** STATED EXERCISE **
Transcribe all of the records word for word, but omit the pictures.

** PROVIDED MATERIAL **
════════════════════
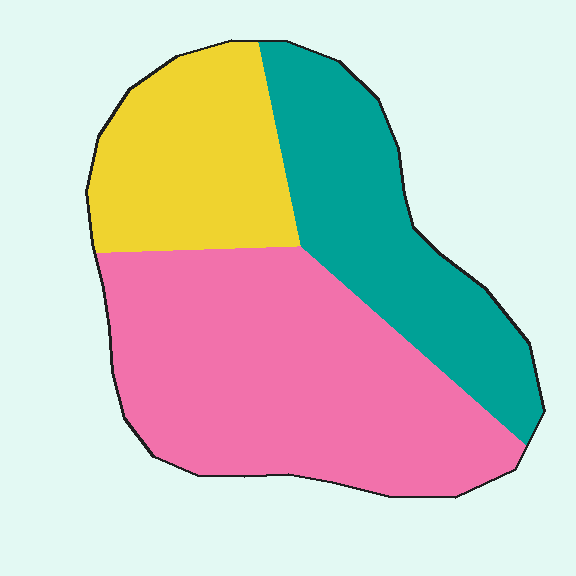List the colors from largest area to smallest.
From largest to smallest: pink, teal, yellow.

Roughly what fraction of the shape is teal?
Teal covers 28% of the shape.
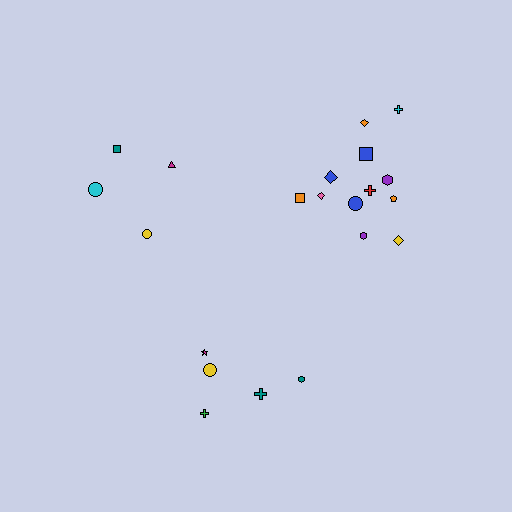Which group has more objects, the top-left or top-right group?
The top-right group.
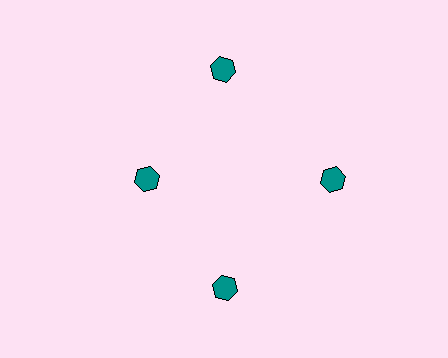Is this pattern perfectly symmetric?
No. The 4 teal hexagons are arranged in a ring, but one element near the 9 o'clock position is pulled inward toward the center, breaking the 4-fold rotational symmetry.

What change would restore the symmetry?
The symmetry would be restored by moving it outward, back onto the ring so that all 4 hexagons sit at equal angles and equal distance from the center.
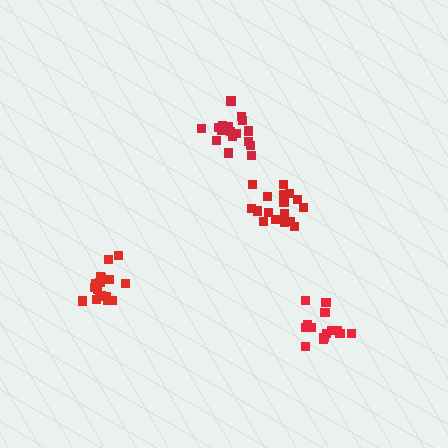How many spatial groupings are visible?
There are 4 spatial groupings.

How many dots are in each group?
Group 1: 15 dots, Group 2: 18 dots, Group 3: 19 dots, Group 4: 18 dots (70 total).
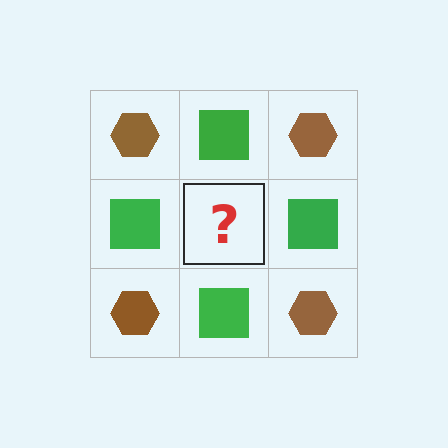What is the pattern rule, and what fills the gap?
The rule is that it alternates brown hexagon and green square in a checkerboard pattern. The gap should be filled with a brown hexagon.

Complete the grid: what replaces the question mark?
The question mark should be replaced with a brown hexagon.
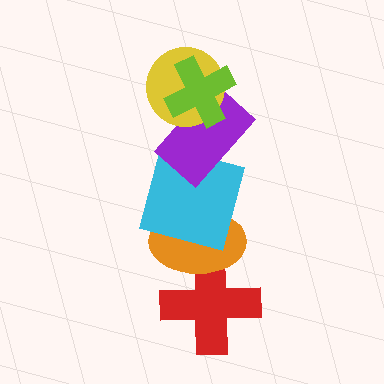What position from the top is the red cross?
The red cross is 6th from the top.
════════════════════
** EXERCISE ANSWER **
List the colors from largest area to smallest.
From largest to smallest: pink, teal, yellow.

Roughly what fraction of the shape is teal?
Teal covers 28% of the shape.
Which group has more objects, the top-left or top-right group?
The top-right group.
Is this pattern perfectly symmetric?
No. The 4 teal hexagons are arranged in a ring, but one element near the 9 o'clock position is pulled inward toward the center, breaking the 4-fold rotational symmetry.

What change would restore the symmetry?
The symmetry would be restored by moving it outward, back onto the ring so that all 4 hexagons sit at equal angles and equal distance from the center.
How many spatial groupings are visible?
There are 4 spatial groupings.

How many dots are in each group?
Group 1: 15 dots, Group 2: 18 dots, Group 3: 19 dots, Group 4: 18 dots (70 total).
What is the pattern rule, and what fills the gap?
The rule is that it alternates brown hexagon and green square in a checkerboard pattern. The gap should be filled with a brown hexagon.

Complete the grid: what replaces the question mark?
The question mark should be replaced with a brown hexagon.
What position from the top is the red cross?
The red cross is 6th from the top.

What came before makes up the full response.